Questions concerning simple figures:
■ ■ ■ ■
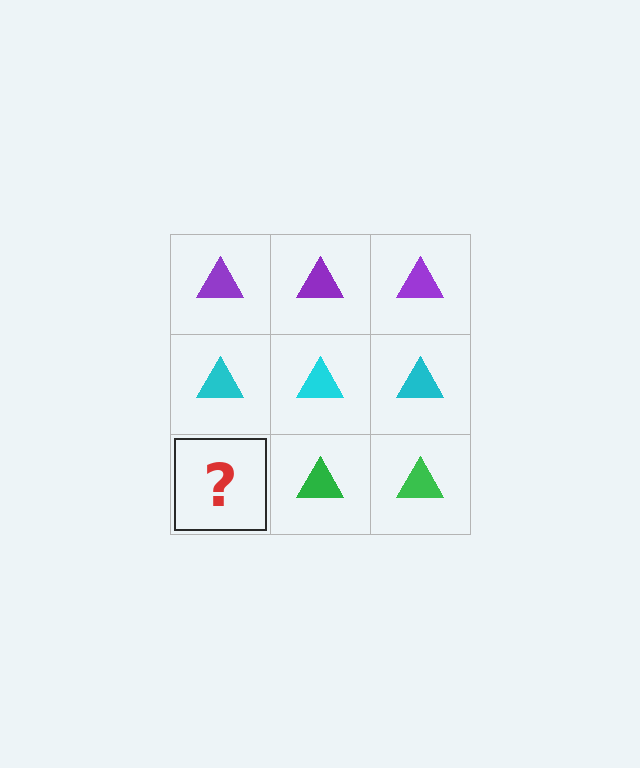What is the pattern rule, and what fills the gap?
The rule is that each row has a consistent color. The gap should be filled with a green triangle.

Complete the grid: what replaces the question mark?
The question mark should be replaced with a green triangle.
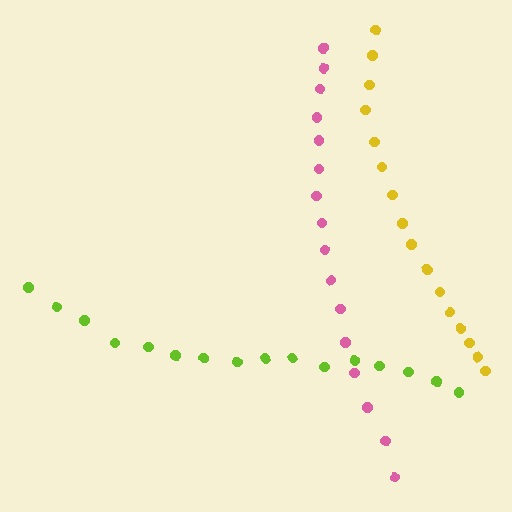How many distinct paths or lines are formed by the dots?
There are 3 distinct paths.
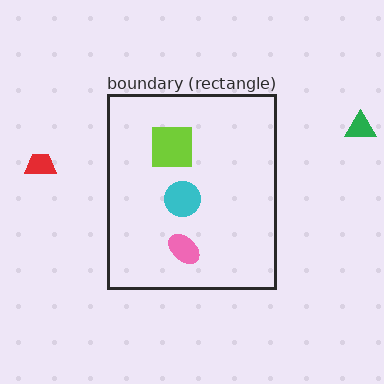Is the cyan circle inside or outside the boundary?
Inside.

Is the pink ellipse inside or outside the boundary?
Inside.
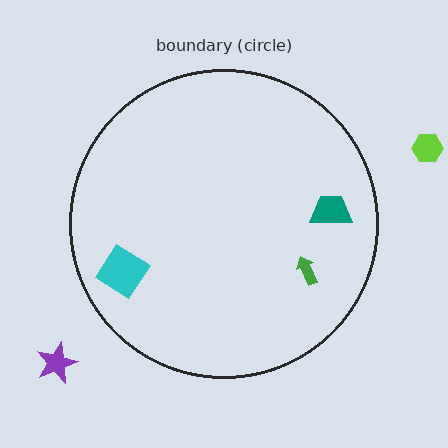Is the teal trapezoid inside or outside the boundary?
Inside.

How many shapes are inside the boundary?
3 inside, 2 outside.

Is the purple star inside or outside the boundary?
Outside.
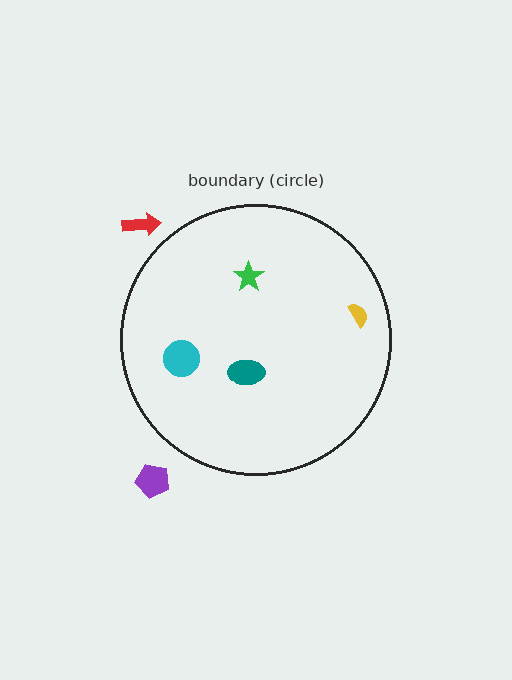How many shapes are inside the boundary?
■ ■ ■ ■
AIM OF THE EXERCISE: Your task is to repeat the data above exactly while excluding the pictures.

REPLY TO THE TASK:
What is the pattern rule, and what fills the gap?
The rule is that each row has a consistent color. The gap should be filled with a green triangle.

Complete the grid: what replaces the question mark?
The question mark should be replaced with a green triangle.
How many distinct paths or lines are formed by the dots?
There are 3 distinct paths.
Is the cyan circle inside or outside the boundary?
Inside.

Is the pink ellipse inside or outside the boundary?
Inside.
Is the teal trapezoid inside or outside the boundary?
Inside.

How many shapes are inside the boundary?
3 inside, 2 outside.

Is the purple star inside or outside the boundary?
Outside.
How many shapes are inside the boundary?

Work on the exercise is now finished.